---------- MATERIAL SHOWN
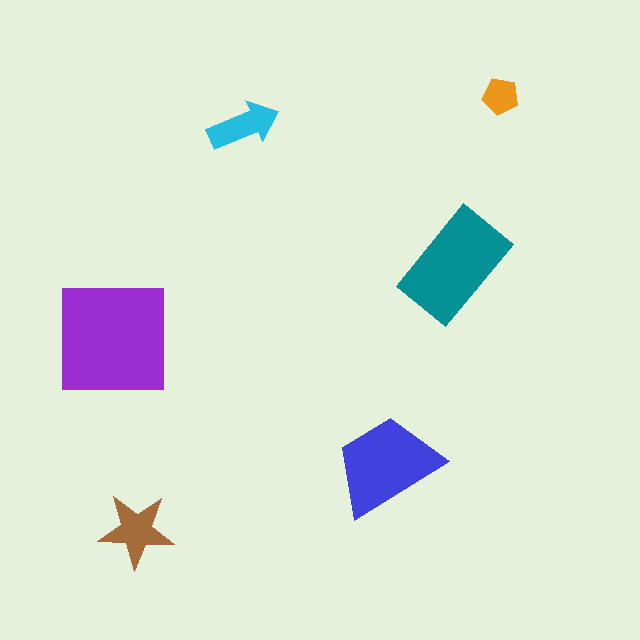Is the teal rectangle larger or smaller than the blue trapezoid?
Larger.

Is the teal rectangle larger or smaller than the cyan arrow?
Larger.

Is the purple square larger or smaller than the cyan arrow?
Larger.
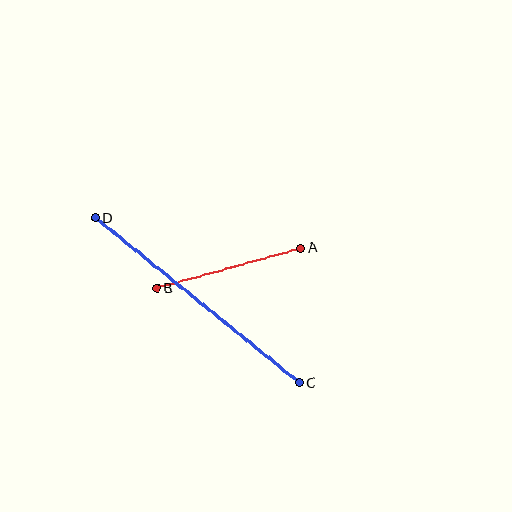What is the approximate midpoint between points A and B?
The midpoint is at approximately (228, 268) pixels.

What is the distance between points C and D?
The distance is approximately 262 pixels.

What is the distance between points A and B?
The distance is approximately 149 pixels.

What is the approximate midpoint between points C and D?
The midpoint is at approximately (197, 300) pixels.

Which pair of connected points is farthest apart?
Points C and D are farthest apart.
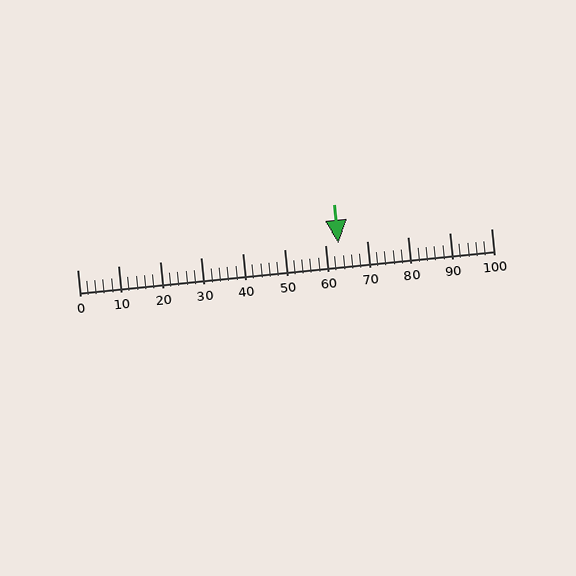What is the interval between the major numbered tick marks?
The major tick marks are spaced 10 units apart.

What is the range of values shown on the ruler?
The ruler shows values from 0 to 100.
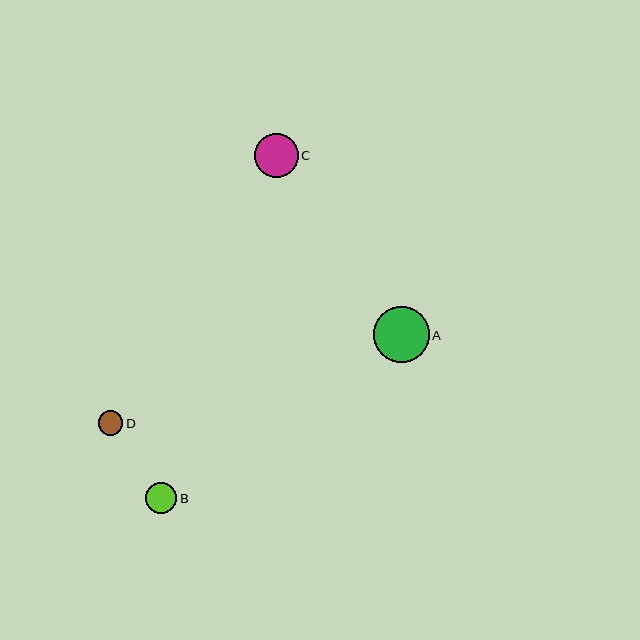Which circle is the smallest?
Circle D is the smallest with a size of approximately 24 pixels.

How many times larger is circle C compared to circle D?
Circle C is approximately 1.8 times the size of circle D.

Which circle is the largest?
Circle A is the largest with a size of approximately 56 pixels.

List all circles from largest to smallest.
From largest to smallest: A, C, B, D.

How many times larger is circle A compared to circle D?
Circle A is approximately 2.3 times the size of circle D.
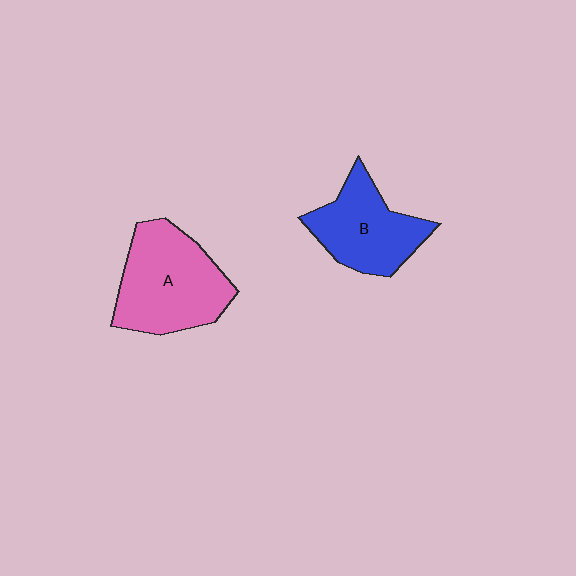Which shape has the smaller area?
Shape B (blue).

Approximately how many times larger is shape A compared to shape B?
Approximately 1.3 times.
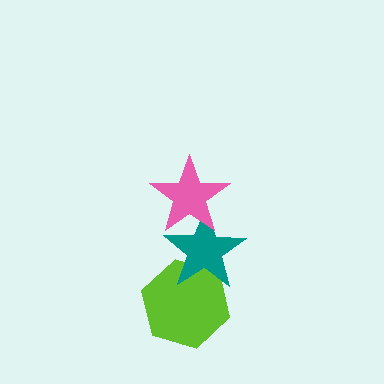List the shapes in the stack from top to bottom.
From top to bottom: the pink star, the teal star, the lime hexagon.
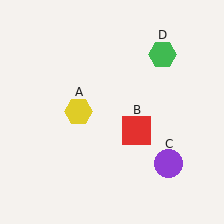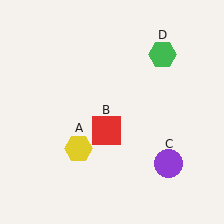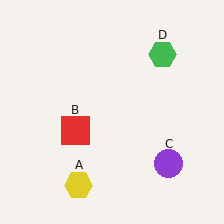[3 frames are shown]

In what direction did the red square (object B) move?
The red square (object B) moved left.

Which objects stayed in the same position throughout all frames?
Purple circle (object C) and green hexagon (object D) remained stationary.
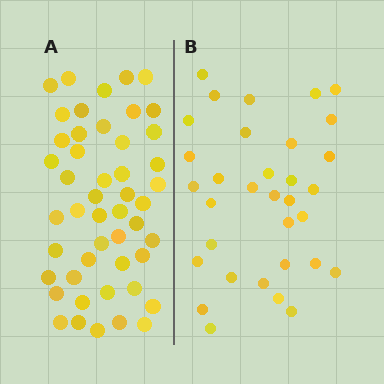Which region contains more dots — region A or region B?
Region A (the left region) has more dots.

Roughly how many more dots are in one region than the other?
Region A has approximately 15 more dots than region B.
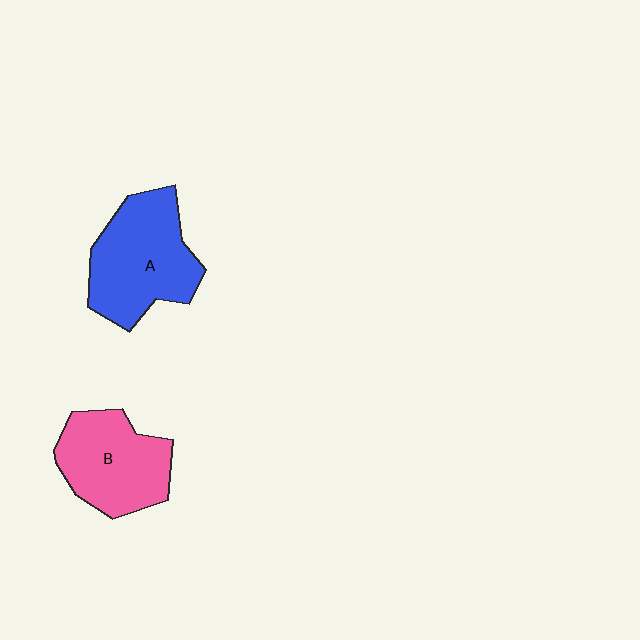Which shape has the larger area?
Shape A (blue).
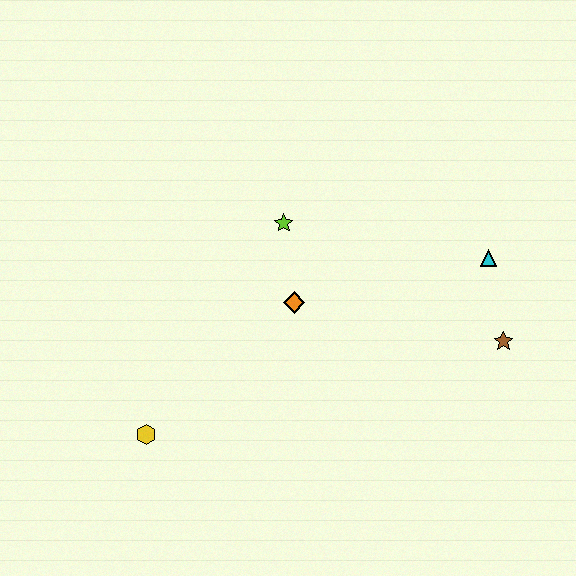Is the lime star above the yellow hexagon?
Yes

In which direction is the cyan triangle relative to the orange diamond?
The cyan triangle is to the right of the orange diamond.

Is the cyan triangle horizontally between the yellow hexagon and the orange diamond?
No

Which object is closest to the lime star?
The orange diamond is closest to the lime star.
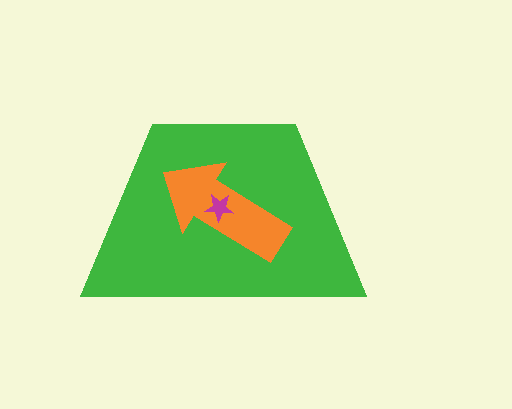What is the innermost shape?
The magenta star.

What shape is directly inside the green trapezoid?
The orange arrow.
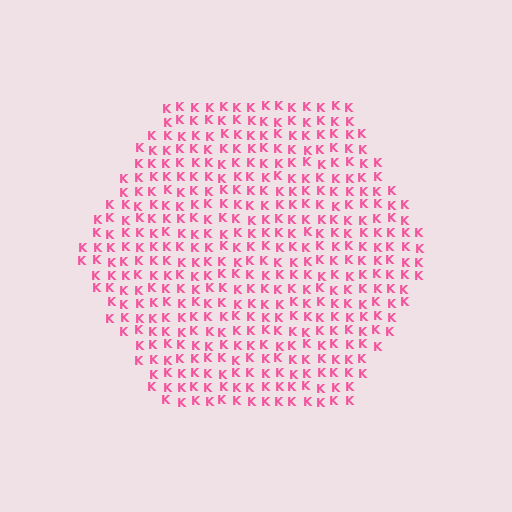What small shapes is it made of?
It is made of small letter K's.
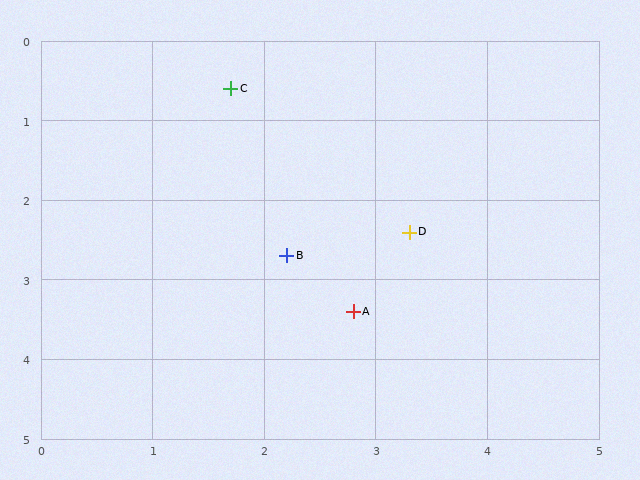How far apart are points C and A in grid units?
Points C and A are about 3.0 grid units apart.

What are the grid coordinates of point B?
Point B is at approximately (2.2, 2.7).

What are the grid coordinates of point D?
Point D is at approximately (3.3, 2.4).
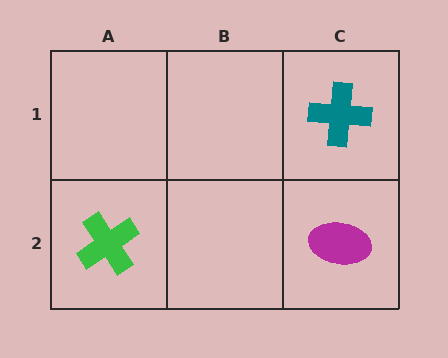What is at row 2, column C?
A magenta ellipse.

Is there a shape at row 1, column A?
No, that cell is empty.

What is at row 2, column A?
A green cross.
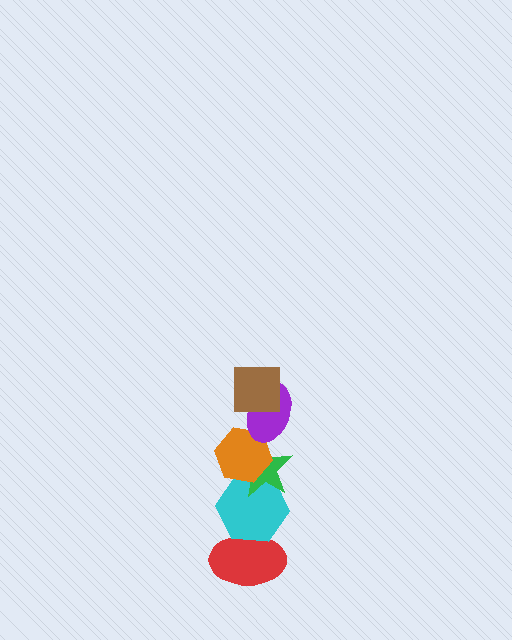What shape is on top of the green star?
The orange hexagon is on top of the green star.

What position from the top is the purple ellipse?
The purple ellipse is 2nd from the top.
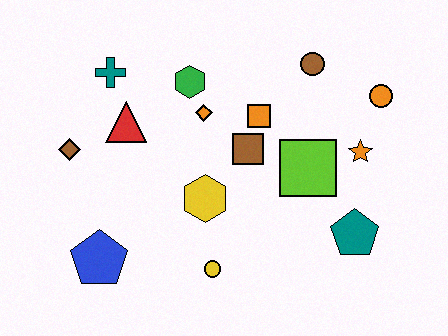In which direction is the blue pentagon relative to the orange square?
The blue pentagon is to the left of the orange square.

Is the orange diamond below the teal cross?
Yes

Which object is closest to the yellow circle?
The yellow hexagon is closest to the yellow circle.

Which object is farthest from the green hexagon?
The teal pentagon is farthest from the green hexagon.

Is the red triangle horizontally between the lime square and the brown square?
No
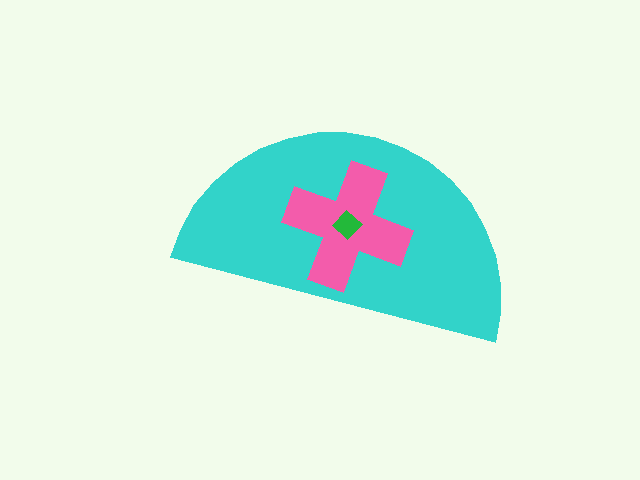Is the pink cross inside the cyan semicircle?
Yes.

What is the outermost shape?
The cyan semicircle.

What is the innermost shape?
The green diamond.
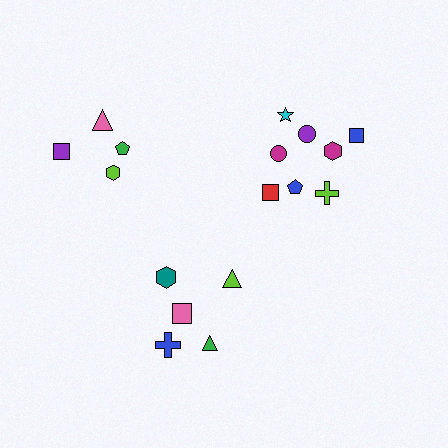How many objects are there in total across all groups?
There are 17 objects.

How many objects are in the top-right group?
There are 8 objects.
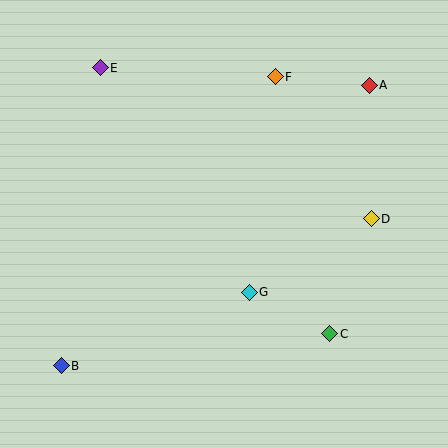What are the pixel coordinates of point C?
Point C is at (330, 334).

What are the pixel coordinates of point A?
Point A is at (369, 85).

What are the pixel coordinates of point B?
Point B is at (61, 366).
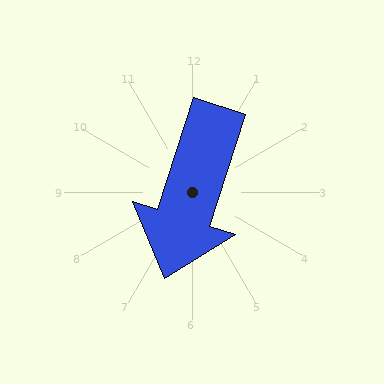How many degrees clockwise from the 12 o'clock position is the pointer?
Approximately 198 degrees.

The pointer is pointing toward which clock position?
Roughly 7 o'clock.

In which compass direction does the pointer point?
South.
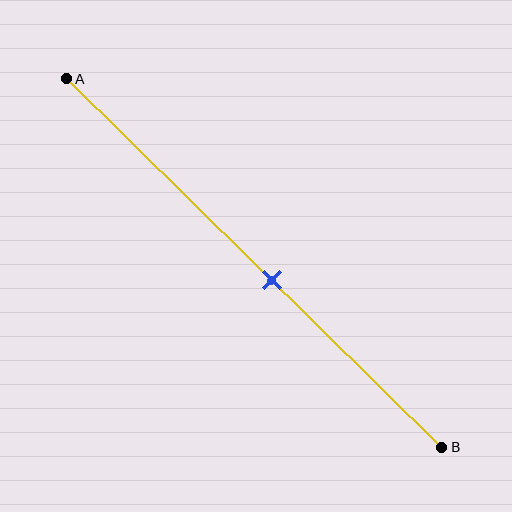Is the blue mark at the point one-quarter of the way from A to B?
No, the mark is at about 55% from A, not at the 25% one-quarter point.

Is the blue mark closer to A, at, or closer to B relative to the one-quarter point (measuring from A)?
The blue mark is closer to point B than the one-quarter point of segment AB.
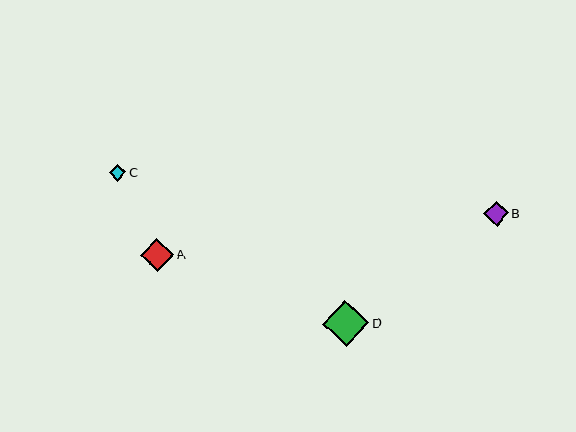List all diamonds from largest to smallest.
From largest to smallest: D, A, B, C.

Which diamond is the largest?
Diamond D is the largest with a size of approximately 47 pixels.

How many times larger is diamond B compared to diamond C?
Diamond B is approximately 1.5 times the size of diamond C.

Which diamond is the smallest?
Diamond C is the smallest with a size of approximately 17 pixels.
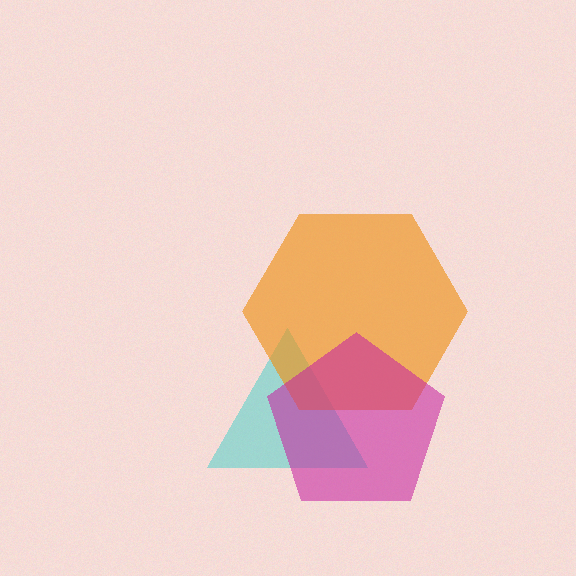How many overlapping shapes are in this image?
There are 3 overlapping shapes in the image.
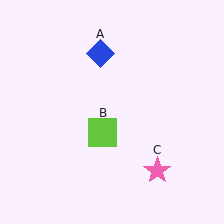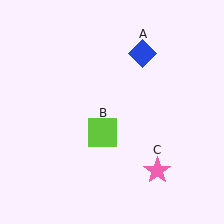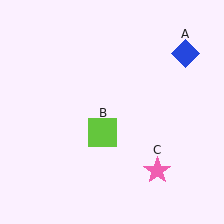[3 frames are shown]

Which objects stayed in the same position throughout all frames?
Lime square (object B) and pink star (object C) remained stationary.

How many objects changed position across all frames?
1 object changed position: blue diamond (object A).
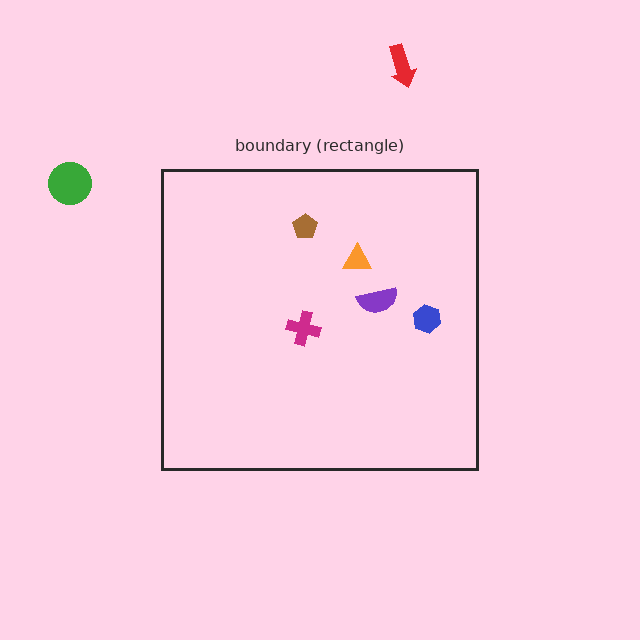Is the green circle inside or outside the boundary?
Outside.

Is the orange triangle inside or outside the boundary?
Inside.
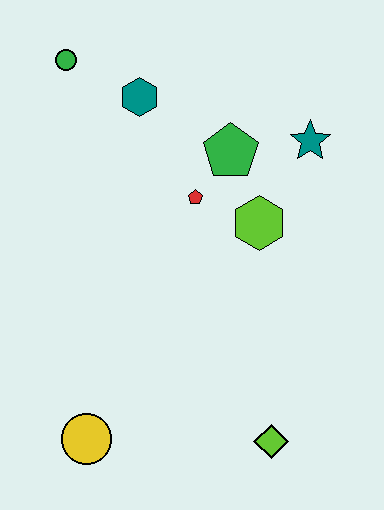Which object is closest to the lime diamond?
The yellow circle is closest to the lime diamond.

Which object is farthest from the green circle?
The lime diamond is farthest from the green circle.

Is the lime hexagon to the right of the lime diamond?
No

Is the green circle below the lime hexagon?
No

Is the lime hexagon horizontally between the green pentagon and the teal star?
Yes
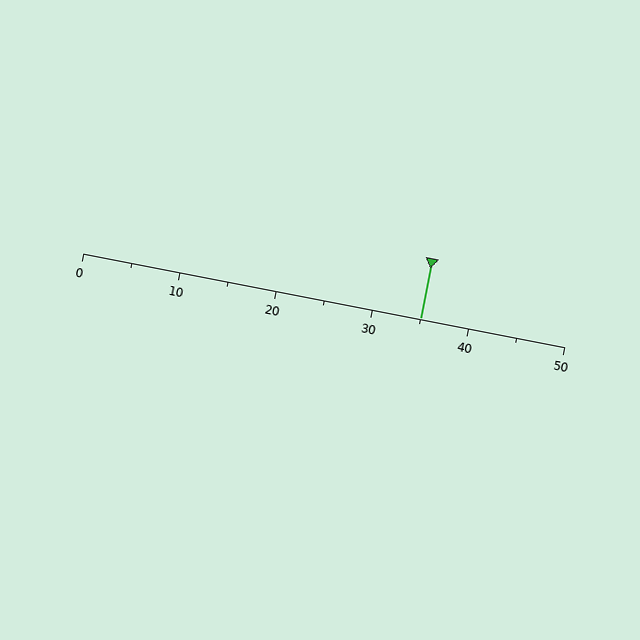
--------------------
▸ WHAT IS EXPECTED
Print every record above exactly as written, leaving out the pictures.

▸ SOLUTION
Is the teal rectangle larger or smaller than the blue trapezoid?
Larger.

Is the teal rectangle larger or smaller than the cyan arrow?
Larger.

Is the purple square larger or smaller than the cyan arrow?
Larger.
What is the approximate midpoint between points A and B?
The midpoint is at approximately (228, 268) pixels.

What is the distance between points C and D?
The distance is approximately 262 pixels.

What is the distance between points A and B?
The distance is approximately 149 pixels.

What is the approximate midpoint between points C and D?
The midpoint is at approximately (197, 300) pixels.

Which pair of connected points is farthest apart?
Points C and D are farthest apart.
What is the interval between the major numbered tick marks?
The major tick marks are spaced 10 units apart.

What is the range of values shown on the ruler?
The ruler shows values from 0 to 100.
Which circle is the smallest?
Circle D is the smallest with a size of approximately 24 pixels.

How many times larger is circle C compared to circle D?
Circle C is approximately 1.8 times the size of circle D.

Which circle is the largest?
Circle A is the largest with a size of approximately 56 pixels.

List all circles from largest to smallest.
From largest to smallest: A, C, B, D.

How many times larger is circle A compared to circle D?
Circle A is approximately 2.3 times the size of circle D.
Which shape has the smaller area?
Shape B (blue).

Approximately how many times larger is shape A compared to shape B?
Approximately 1.3 times.
List the shapes in the stack from top to bottom.
From top to bottom: the pink star, the teal star, the lime hexagon.
[3 frames are shown]

In what direction did the red square (object B) move?
The red square (object B) moved left.

Which objects stayed in the same position throughout all frames?
Purple circle (object C) and green hexagon (object D) remained stationary.
Which region contains more dots — region A or region B?
Region A (the left region) has more dots.

Roughly how many more dots are in one region than the other?
Region A has approximately 15 more dots than region B.
Which shape has the larger area?
Shape A (blue).
Is the lime star above the yellow hexagon?
Yes

In which direction is the cyan triangle relative to the orange diamond?
The cyan triangle is to the right of the orange diamond.

Is the cyan triangle horizontally between the yellow hexagon and the orange diamond?
No

Which object is closest to the lime star?
The orange diamond is closest to the lime star.
What is the innermost shape?
The magenta star.

What shape is directly inside the green trapezoid?
The orange arrow.
What small shapes is it made of?
It is made of small letter K's.
How far apart are points C and A in grid units?
Points C and A are about 3.0 grid units apart.

What are the grid coordinates of point B?
Point B is at approximately (2.2, 2.7).

What are the grid coordinates of point D?
Point D is at approximately (3.3, 2.4).
What is at row 2, column C?
A magenta ellipse.

Is there a shape at row 1, column A?
No, that cell is empty.

What is at row 2, column A?
A green cross.
What shape is on top of the green star?
The orange hexagon is on top of the green star.

What position from the top is the purple ellipse?
The purple ellipse is 2nd from the top.
In which direction is the blue pentagon relative to the orange square?
The blue pentagon is to the left of the orange square.

Is the orange diamond below the teal cross?
Yes

Which object is closest to the yellow circle?
The yellow hexagon is closest to the yellow circle.

Which object is farthest from the green hexagon?
The teal pentagon is farthest from the green hexagon.

Is the red triangle horizontally between the lime square and the brown square?
No
Is the pink cross inside the cyan semicircle?
Yes.

What is the outermost shape?
The cyan semicircle.

What is the innermost shape?
The green diamond.
How many objects are there in total across all groups?
There are 17 objects.

How many objects are in the top-right group?
There are 8 objects.
What are the pixel coordinates of point C?
Point C is at (330, 334).

What are the pixel coordinates of point A?
Point A is at (369, 85).

What are the pixel coordinates of point B?
Point B is at (61, 366).
How many degrees clockwise from the 12 o'clock position is the pointer?
Approximately 198 degrees.

The pointer is pointing toward which clock position?
Roughly 7 o'clock.

In which compass direction does the pointer point?
South.
Is the blue mark at the point one-quarter of the way from A to B?
No, the mark is at about 55% from A, not at the 25% one-quarter point.

Is the blue mark closer to A, at, or closer to B relative to the one-quarter point (measuring from A)?
The blue mark is closer to point B than the one-quarter point of segment AB.
List all diamonds from largest to smallest.
From largest to smallest: D, A, B, C.

Which diamond is the largest?
Diamond D is the largest with a size of approximately 47 pixels.

How many times larger is diamond B compared to diamond C?
Diamond B is approximately 1.5 times the size of diamond C.

Which diamond is the smallest?
Diamond C is the smallest with a size of approximately 17 pixels.
How many overlapping shapes are in this image?
There are 3 overlapping shapes in the image.
[3 frames are shown]

Which objects stayed in the same position throughout all frames?
Lime square (object B) and pink star (object C) remained stationary.

How many objects changed position across all frames?
1 object changed position: blue diamond (object A).
Is the green circle inside or outside the boundary?
Outside.

Is the orange triangle inside or outside the boundary?
Inside.
Which object is closest to the lime diamond?
The yellow circle is closest to the lime diamond.

Which object is farthest from the green circle?
The lime diamond is farthest from the green circle.

Is the lime hexagon to the right of the lime diamond?
No

Is the green circle below the lime hexagon?
No

Is the lime hexagon horizontally between the green pentagon and the teal star?
Yes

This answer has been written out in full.